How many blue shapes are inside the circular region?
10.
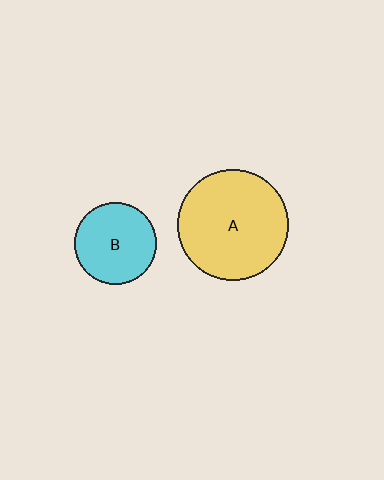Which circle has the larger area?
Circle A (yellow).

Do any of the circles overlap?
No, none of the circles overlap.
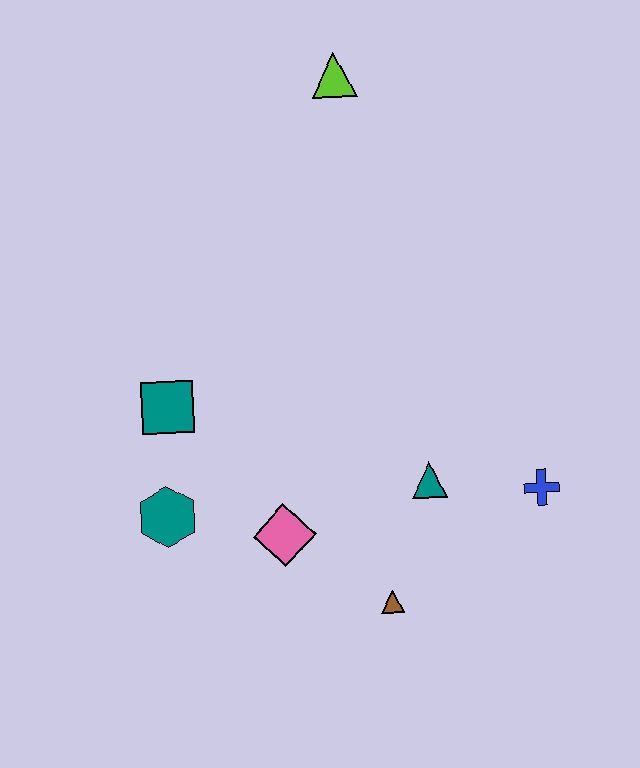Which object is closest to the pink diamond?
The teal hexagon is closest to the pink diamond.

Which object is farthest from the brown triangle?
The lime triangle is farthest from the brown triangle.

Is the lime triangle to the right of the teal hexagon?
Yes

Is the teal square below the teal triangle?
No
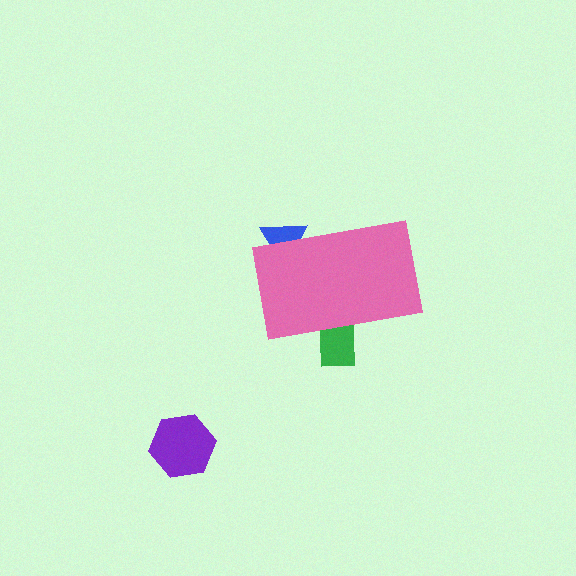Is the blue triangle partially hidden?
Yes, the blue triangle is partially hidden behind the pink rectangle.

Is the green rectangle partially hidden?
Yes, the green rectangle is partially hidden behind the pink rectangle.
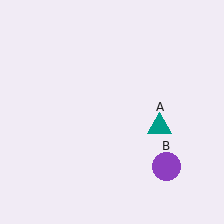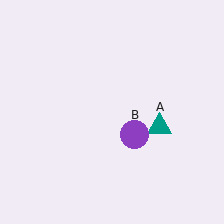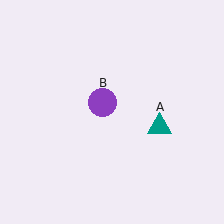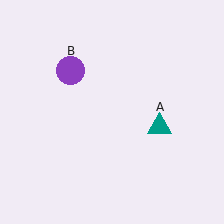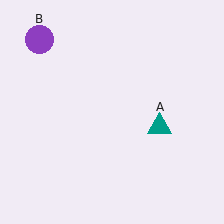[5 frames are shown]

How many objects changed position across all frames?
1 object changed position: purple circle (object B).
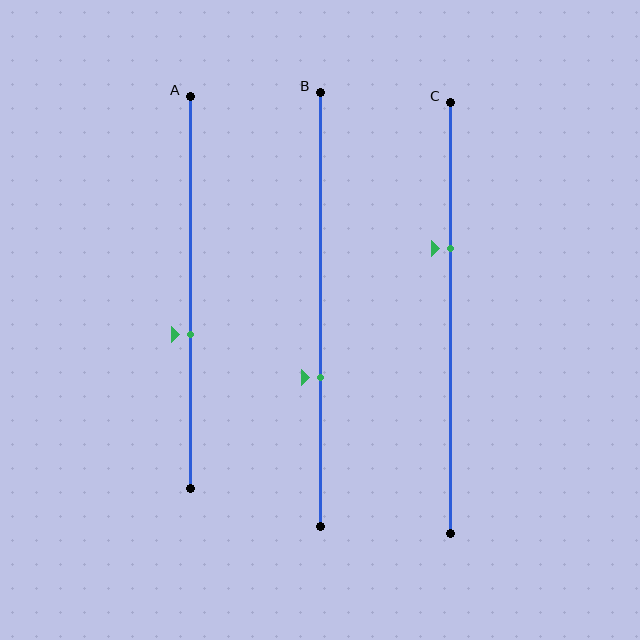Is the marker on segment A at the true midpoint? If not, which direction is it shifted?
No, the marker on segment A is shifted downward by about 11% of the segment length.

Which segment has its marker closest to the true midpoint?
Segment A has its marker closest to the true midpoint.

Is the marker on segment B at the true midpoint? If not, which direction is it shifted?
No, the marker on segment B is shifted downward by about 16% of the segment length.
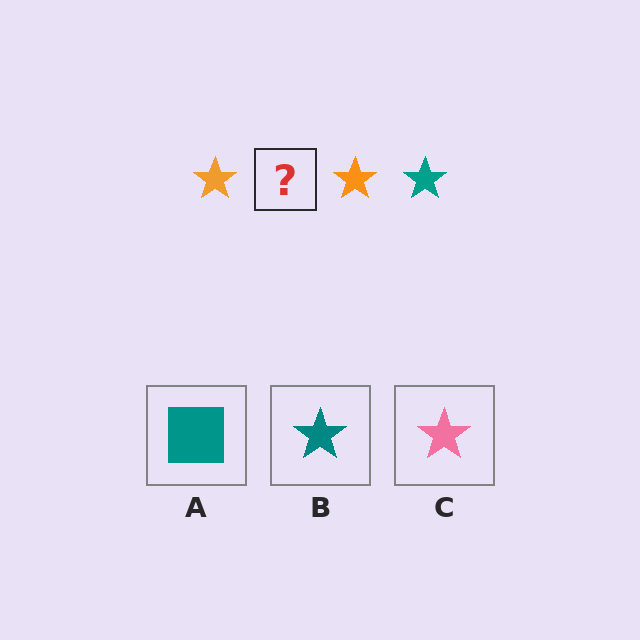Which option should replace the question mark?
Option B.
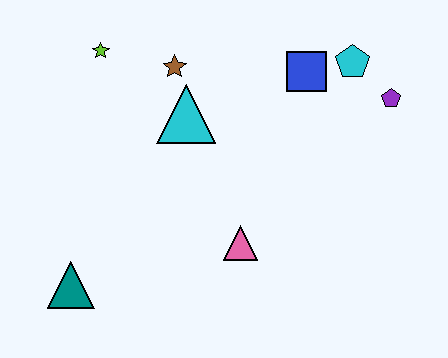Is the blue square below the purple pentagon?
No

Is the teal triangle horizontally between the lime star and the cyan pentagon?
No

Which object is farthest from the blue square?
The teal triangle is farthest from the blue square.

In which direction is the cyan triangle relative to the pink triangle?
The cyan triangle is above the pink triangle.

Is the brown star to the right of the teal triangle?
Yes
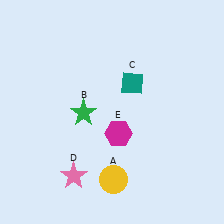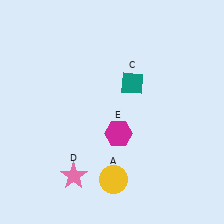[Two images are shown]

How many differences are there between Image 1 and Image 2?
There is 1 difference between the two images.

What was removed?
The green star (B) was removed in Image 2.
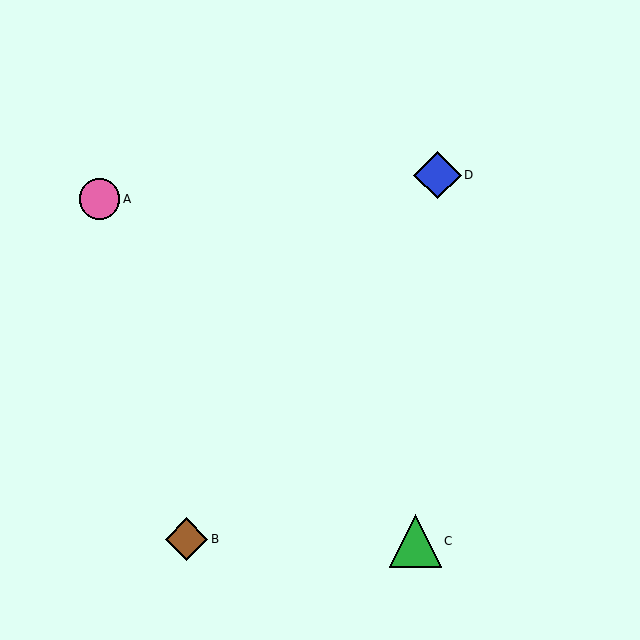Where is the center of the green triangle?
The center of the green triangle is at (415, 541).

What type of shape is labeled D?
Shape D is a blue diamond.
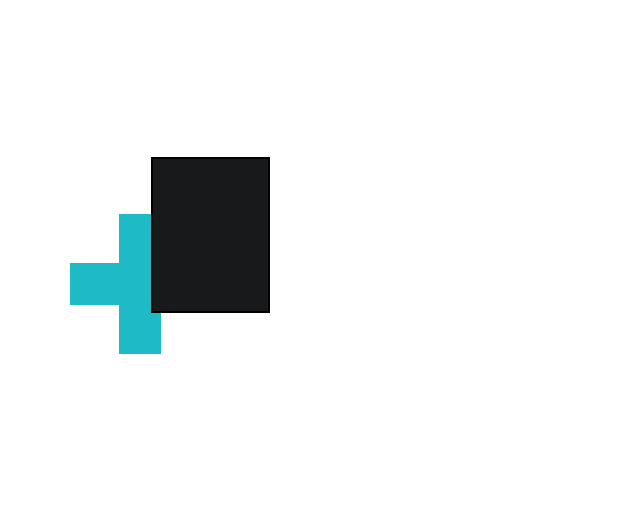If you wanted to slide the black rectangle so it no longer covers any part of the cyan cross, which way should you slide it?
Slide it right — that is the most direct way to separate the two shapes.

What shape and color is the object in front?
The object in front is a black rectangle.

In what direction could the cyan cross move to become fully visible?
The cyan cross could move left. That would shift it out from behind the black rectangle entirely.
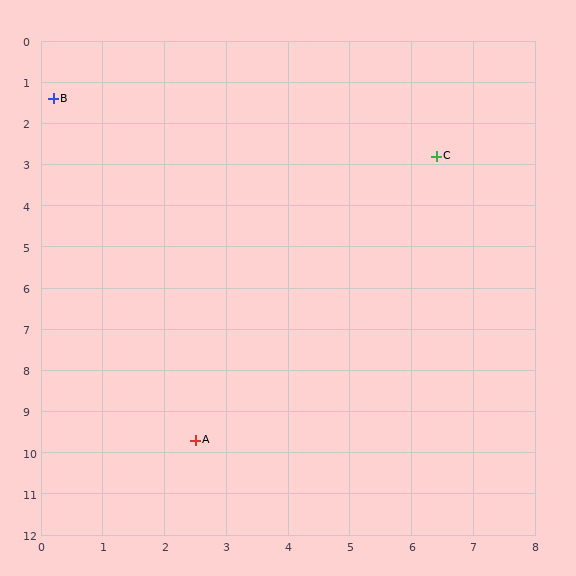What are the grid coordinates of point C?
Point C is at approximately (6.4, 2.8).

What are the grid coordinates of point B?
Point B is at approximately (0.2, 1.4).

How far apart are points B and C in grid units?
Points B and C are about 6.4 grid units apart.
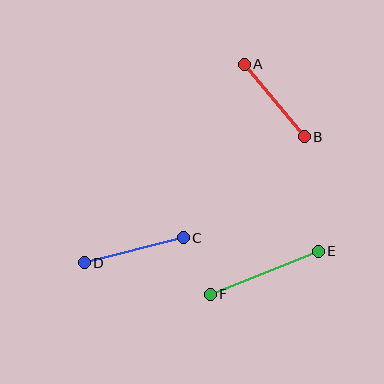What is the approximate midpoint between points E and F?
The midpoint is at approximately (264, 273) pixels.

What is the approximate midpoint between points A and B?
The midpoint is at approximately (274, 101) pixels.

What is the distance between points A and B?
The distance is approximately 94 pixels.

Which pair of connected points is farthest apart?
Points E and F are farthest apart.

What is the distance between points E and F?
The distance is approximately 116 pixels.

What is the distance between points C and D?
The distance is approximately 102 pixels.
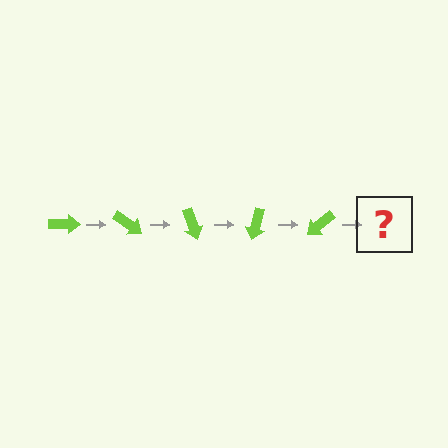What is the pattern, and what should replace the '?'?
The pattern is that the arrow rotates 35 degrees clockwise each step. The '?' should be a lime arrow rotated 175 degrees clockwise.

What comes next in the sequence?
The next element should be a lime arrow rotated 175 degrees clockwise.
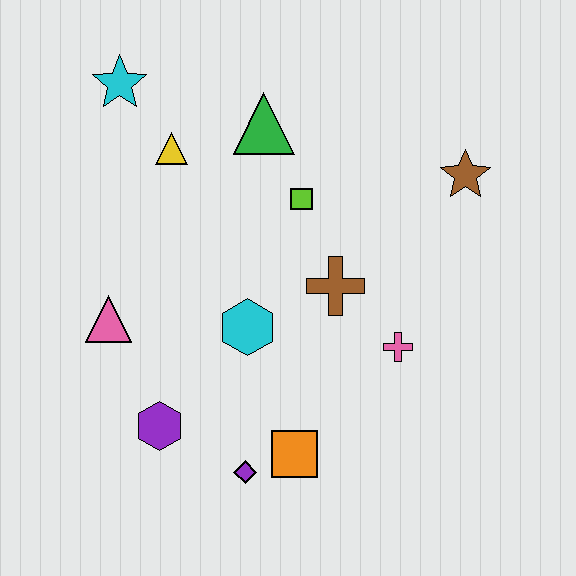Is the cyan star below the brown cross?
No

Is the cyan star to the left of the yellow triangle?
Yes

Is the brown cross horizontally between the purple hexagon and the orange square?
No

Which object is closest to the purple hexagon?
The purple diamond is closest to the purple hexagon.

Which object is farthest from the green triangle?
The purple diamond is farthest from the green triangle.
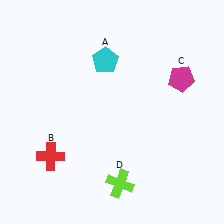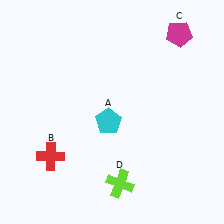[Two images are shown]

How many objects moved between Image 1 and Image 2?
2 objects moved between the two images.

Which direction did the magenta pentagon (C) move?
*****
Make a verbatim copy of all the entries and strip out the pictures.

How many blue shapes are inside the circular region?
10.
Which circle has the larger area?
Circle A (yellow).

Do any of the circles overlap?
No, none of the circles overlap.
Which object is closest to the pink diamond?
The teal hexagon is closest to the pink diamond.

Which object is farthest from the brown triangle?
The lime triangle is farthest from the brown triangle.

Is the lime triangle to the right of the teal hexagon?
Yes

Is the teal square below the teal triangle?
No
Is the blue triangle partially hidden?
Yes, the blue triangle is partially hidden behind the pink rectangle.

Is the green rectangle partially hidden?
Yes, the green rectangle is partially hidden behind the pink rectangle.
[5 frames are shown]

How many objects changed position across all frames?
1 object changed position: purple circle (object B).
Is the marker on segment A at the true midpoint? If not, which direction is it shifted?
No, the marker on segment A is shifted downward by about 11% of the segment length.

Which segment has its marker closest to the true midpoint?
Segment A has its marker closest to the true midpoint.

Is the marker on segment B at the true midpoint? If not, which direction is it shifted?
No, the marker on segment B is shifted downward by about 16% of the segment length.
Which option should replace the question mark?
Option B.
Is the blue square below the purple pentagon?
No

Is the teal triangle horizontally between the lime star and the cyan pentagon?
No

Which object is farthest from the blue square?
The teal triangle is farthest from the blue square.

In which direction is the cyan triangle relative to the pink triangle?
The cyan triangle is above the pink triangle.

Is the brown star to the right of the teal triangle?
Yes
[Two images are shown]

How many differences are there between Image 1 and Image 2?
There is 1 difference between the two images.

What was removed?
The green star (B) was removed in Image 2.
Where is the center of the green triangle?
The center of the green triangle is at (415, 541).

What type of shape is labeled D?
Shape D is a blue diamond.
If you wanted to slide the black rectangle so it no longer covers any part of the cyan cross, which way should you slide it?
Slide it right — that is the most direct way to separate the two shapes.

What shape and color is the object in front?
The object in front is a black rectangle.

In what direction could the cyan cross move to become fully visible?
The cyan cross could move left. That would shift it out from behind the black rectangle entirely.
What are the grid coordinates of point C?
Point C is at approximately (6.4, 2.8).

What are the grid coordinates of point B?
Point B is at approximately (0.2, 1.4).

How far apart are points B and C in grid units?
Points B and C are about 6.4 grid units apart.
What is the approximate midpoint between points E and F?
The midpoint is at approximately (264, 273) pixels.

What is the approximate midpoint between points A and B?
The midpoint is at approximately (274, 101) pixels.

What is the distance between points A and B?
The distance is approximately 94 pixels.

Which pair of connected points is farthest apart?
Points E and F are farthest apart.

What is the distance between points E and F?
The distance is approximately 116 pixels.

What is the distance between points C and D?
The distance is approximately 102 pixels.
What is the pattern, and what should replace the '?'?
The pattern is that the arrow rotates 35 degrees clockwise each step. The '?' should be a lime arrow rotated 175 degrees clockwise.

What comes next in the sequence?
The next element should be a lime arrow rotated 175 degrees clockwise.
Is the cyan star below the brown cross?
No

Is the cyan star to the left of the yellow triangle?
Yes

Is the brown cross horizontally between the purple hexagon and the orange square?
No

Which object is closest to the purple hexagon?
The purple diamond is closest to the purple hexagon.

Which object is farthest from the green triangle?
The purple diamond is farthest from the green triangle.
[Two images are shown]

How many objects moved between Image 1 and Image 2?
2 objects moved between the two images.

Which direction did the magenta pentagon (C) move?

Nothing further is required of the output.